_Given task_
Reproduce all the material exactly, minus any pictures it holds.

Records about rendered figures
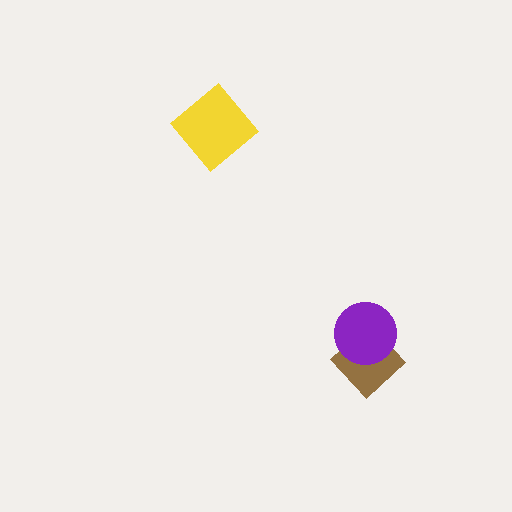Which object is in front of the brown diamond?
The purple circle is in front of the brown diamond.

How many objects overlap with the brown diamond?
1 object overlaps with the brown diamond.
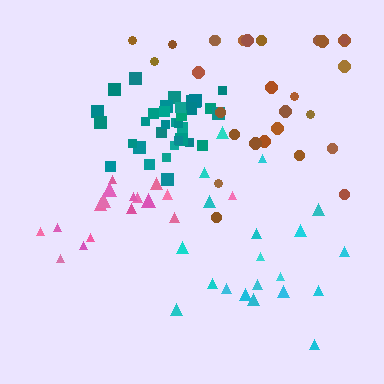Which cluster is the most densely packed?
Teal.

_Solution for this problem_
Which object is in front of the brown diamond?
The purple circle is in front of the brown diamond.

How many objects overlap with the brown diamond?
1 object overlaps with the brown diamond.
Which cluster is the most densely packed?
Teal.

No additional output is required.